### PROVIDED DATA:
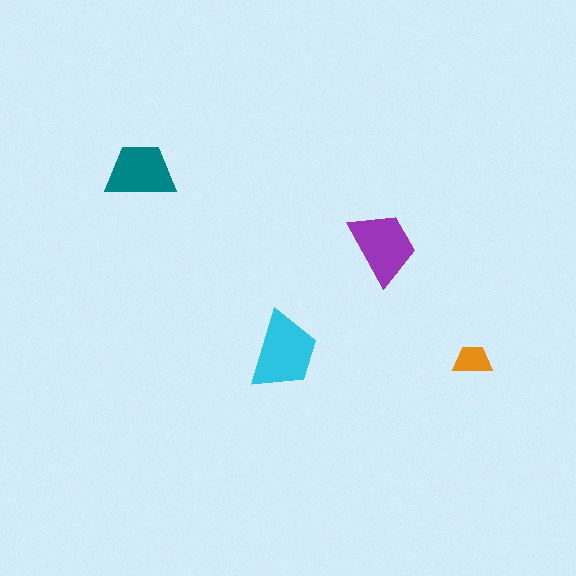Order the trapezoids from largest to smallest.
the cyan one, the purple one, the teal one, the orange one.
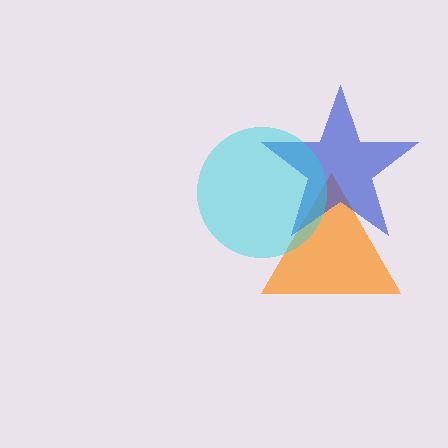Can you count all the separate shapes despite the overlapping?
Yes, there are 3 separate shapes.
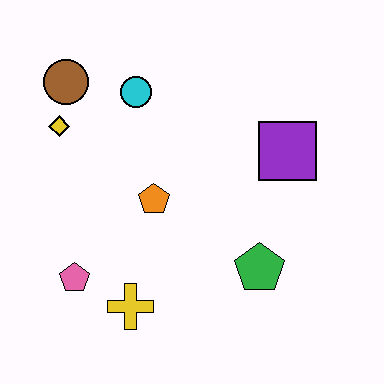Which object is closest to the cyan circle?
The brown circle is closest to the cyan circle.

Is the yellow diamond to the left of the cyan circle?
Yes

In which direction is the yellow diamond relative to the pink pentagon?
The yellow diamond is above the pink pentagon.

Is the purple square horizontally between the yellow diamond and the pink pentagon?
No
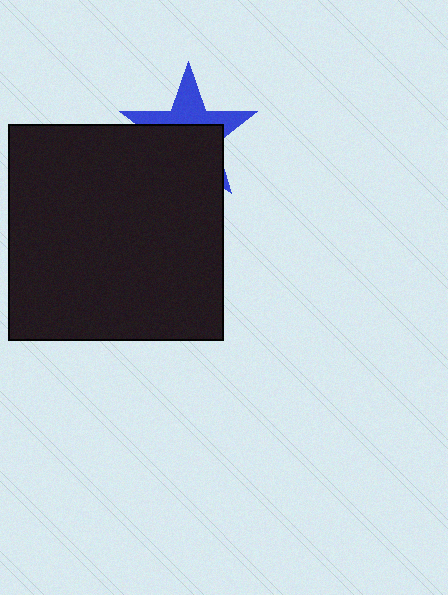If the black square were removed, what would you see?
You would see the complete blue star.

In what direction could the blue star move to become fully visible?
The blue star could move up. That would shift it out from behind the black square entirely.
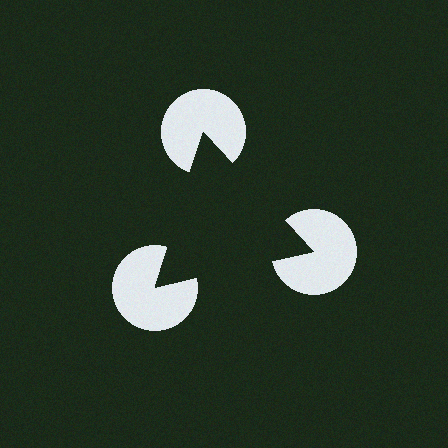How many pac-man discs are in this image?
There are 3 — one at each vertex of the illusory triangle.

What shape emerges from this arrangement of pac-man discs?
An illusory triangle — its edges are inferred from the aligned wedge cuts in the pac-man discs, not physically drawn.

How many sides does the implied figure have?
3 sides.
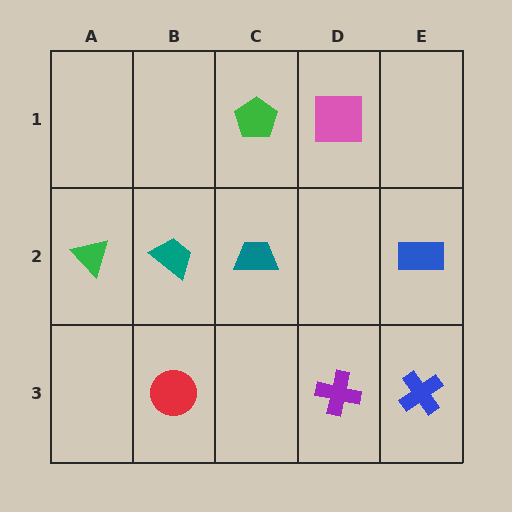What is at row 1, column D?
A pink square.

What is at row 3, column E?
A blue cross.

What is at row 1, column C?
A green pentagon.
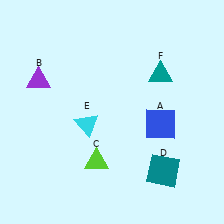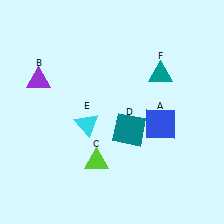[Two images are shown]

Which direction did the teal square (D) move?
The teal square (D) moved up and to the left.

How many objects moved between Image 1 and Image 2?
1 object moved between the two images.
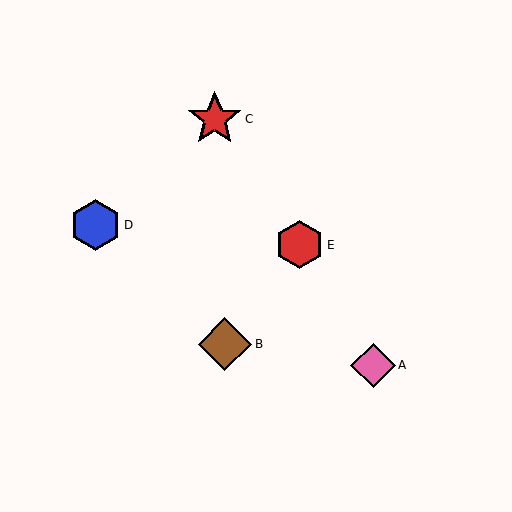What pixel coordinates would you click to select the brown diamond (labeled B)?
--
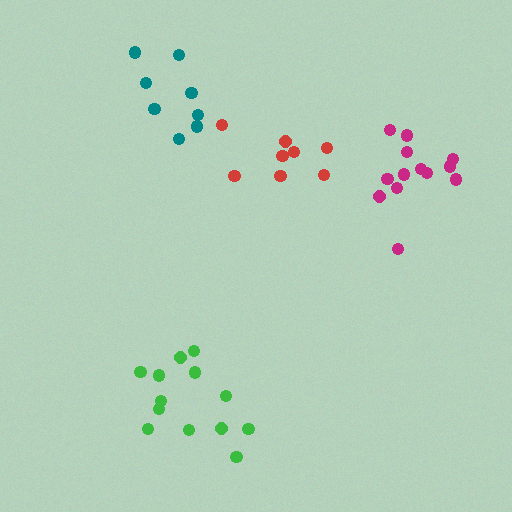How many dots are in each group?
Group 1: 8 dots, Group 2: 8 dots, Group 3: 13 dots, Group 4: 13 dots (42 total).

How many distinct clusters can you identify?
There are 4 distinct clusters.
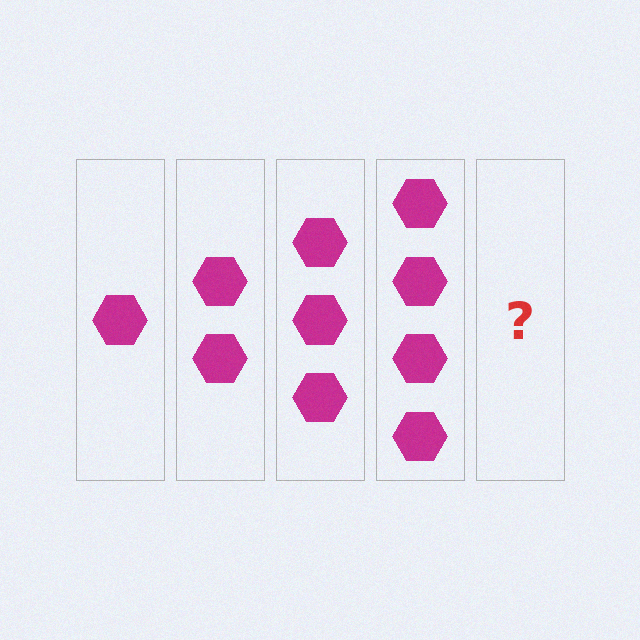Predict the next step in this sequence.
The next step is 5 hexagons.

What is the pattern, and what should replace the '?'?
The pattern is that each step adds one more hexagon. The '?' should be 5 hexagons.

### WHAT YOU SHOULD DO:
Only the lines between the line with "What is at row 1, column C?" and the line with "What pixel coordinates", inclusive, should be reproduced, exactly as written and without pictures.

### IN RESPONSE:
What is at row 1, column C?
A green pentagon.
[Two images are shown]

Which direction did the teal square (D) move?
The teal square (D) moved up and to the left.

How many objects moved between Image 1 and Image 2?
1 object moved between the two images.
What pixel coordinates would you click to select the brown diamond (labeled B)?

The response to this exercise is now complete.